Problem >> Exactly reproduce the lines from the line bearing "Can you identify" through the end of the listing, inclusive of both; pictures are to be omitted.

......

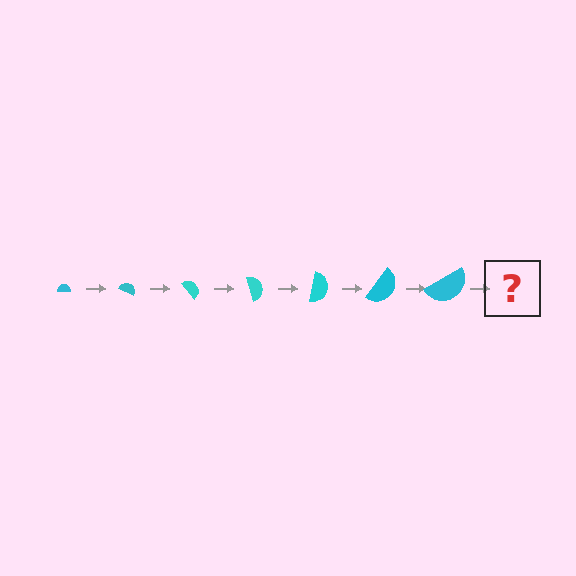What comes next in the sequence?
The next element should be a semicircle, larger than the previous one and rotated 175 degrees clockwise from the start.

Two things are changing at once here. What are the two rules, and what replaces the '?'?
The two rules are that the semicircle grows larger each step and it rotates 25 degrees clockwise each step. The '?' should be a semicircle, larger than the previous one and rotated 175 degrees clockwise from the start.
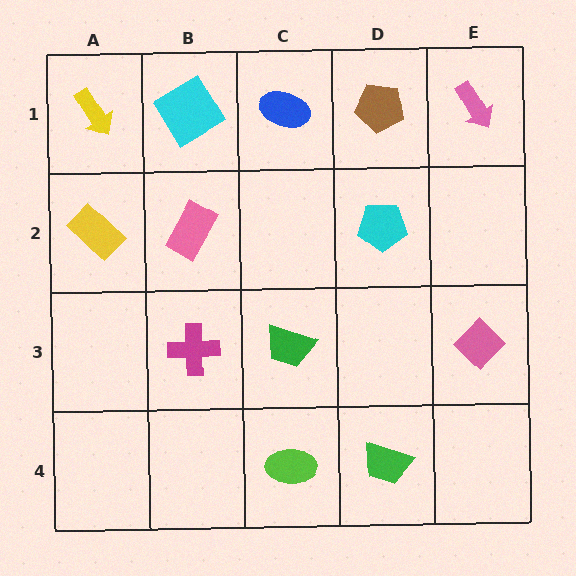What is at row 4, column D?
A green trapezoid.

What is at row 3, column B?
A magenta cross.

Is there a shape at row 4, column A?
No, that cell is empty.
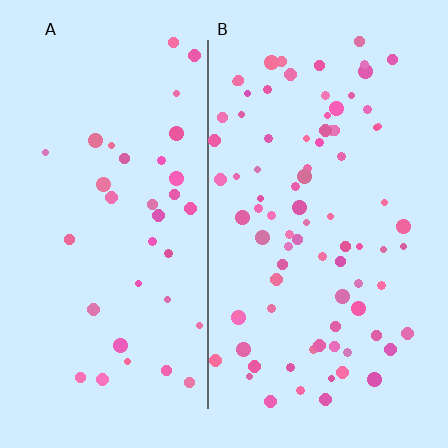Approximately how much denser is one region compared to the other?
Approximately 2.3× — region B over region A.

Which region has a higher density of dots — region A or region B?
B (the right).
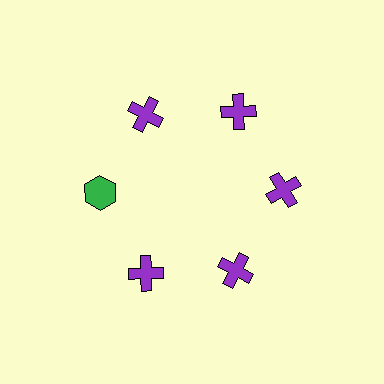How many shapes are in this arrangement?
There are 6 shapes arranged in a ring pattern.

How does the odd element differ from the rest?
It differs in both color (green instead of purple) and shape (hexagon instead of cross).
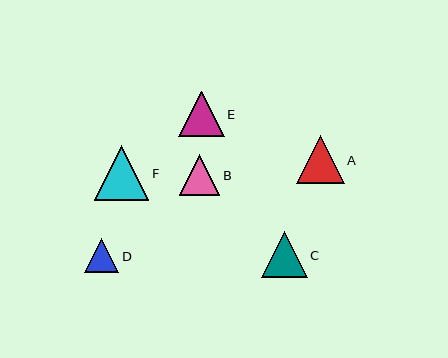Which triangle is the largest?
Triangle F is the largest with a size of approximately 55 pixels.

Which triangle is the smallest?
Triangle D is the smallest with a size of approximately 34 pixels.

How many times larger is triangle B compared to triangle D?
Triangle B is approximately 1.2 times the size of triangle D.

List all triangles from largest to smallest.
From largest to smallest: F, A, C, E, B, D.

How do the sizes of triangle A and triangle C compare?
Triangle A and triangle C are approximately the same size.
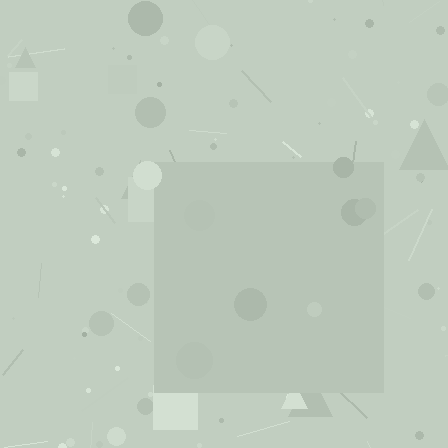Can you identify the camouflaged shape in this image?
The camouflaged shape is a square.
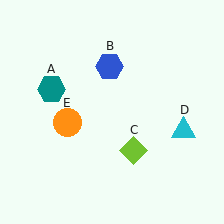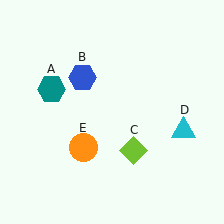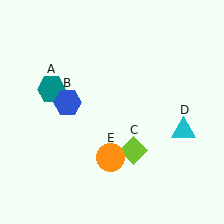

......

Written solution >>
Can you identify the camouflaged shape in this image?
The camouflaged shape is a square.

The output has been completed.